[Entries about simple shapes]
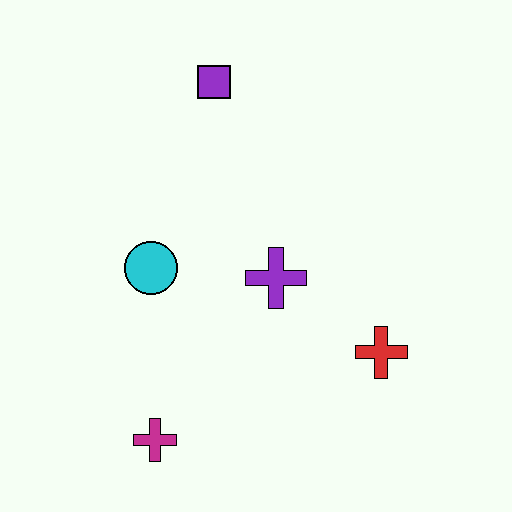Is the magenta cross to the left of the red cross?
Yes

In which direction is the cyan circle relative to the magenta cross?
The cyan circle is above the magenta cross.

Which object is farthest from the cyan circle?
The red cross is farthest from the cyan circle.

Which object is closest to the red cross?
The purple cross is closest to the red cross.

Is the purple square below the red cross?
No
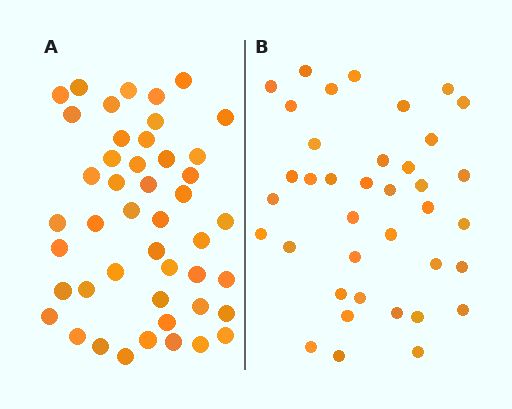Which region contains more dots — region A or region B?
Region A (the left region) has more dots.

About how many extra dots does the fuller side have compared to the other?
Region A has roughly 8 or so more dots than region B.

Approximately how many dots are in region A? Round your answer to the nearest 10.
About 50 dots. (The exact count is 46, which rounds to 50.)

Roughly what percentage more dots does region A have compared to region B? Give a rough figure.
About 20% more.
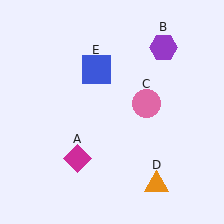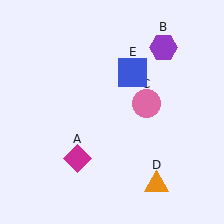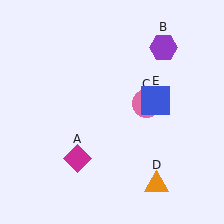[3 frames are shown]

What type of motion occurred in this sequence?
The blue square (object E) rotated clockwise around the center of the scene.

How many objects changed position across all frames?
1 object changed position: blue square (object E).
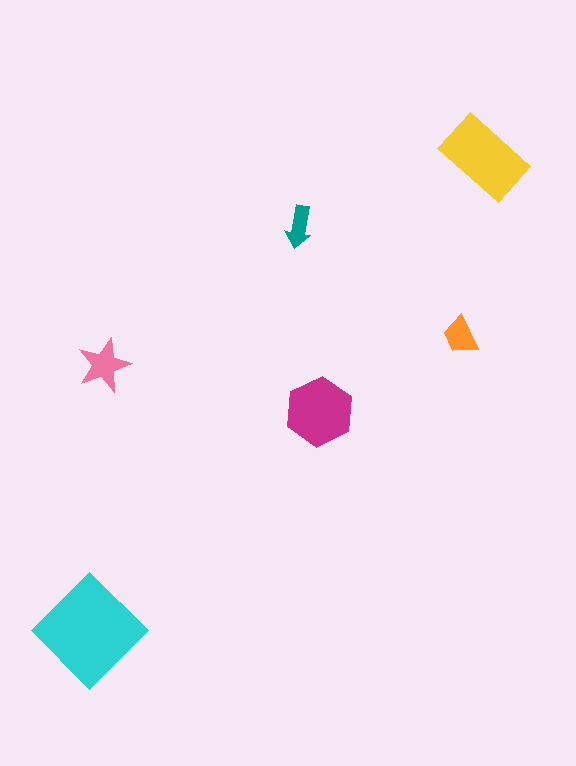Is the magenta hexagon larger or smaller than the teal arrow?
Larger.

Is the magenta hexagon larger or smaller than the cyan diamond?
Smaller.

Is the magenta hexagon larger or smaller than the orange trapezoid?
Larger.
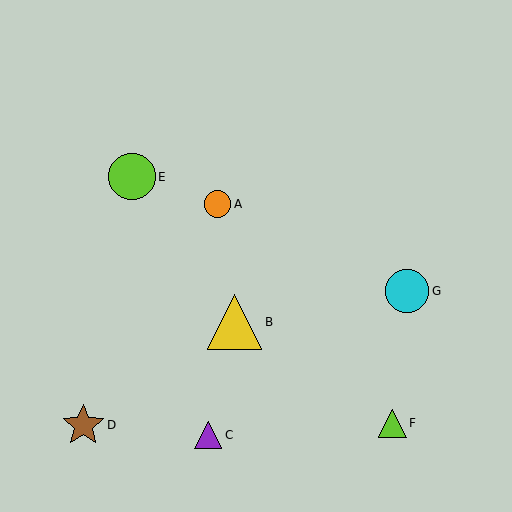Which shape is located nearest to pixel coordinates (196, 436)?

* **THE REQUEST**
With pictures omitted, copy exactly the lines from the one containing "How many objects" through the final line of the listing, both included.

* **PROBLEM SOLUTION**
How many objects changed position across all frames?
1 object changed position: blue square (object E).
Is the magenta hexagon larger or smaller than the teal arrow?
Larger.

Is the magenta hexagon larger or smaller than the cyan diamond?
Smaller.

Is the magenta hexagon larger or smaller than the orange trapezoid?
Larger.
Which shape is located nearest to pixel coordinates (196, 436)?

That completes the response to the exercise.